All of the data should be output character for character, except the pictures.

» Entries provided:
========================

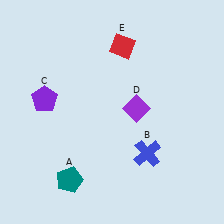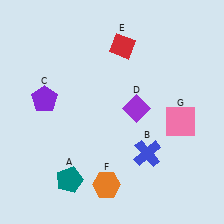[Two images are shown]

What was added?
An orange hexagon (F), a pink square (G) were added in Image 2.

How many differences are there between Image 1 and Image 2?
There are 2 differences between the two images.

========================

» Exercise solution:
[Two images are shown]

What was added?
An orange hexagon (F), a pink square (G) were added in Image 2.

How many differences are there between Image 1 and Image 2?
There are 2 differences between the two images.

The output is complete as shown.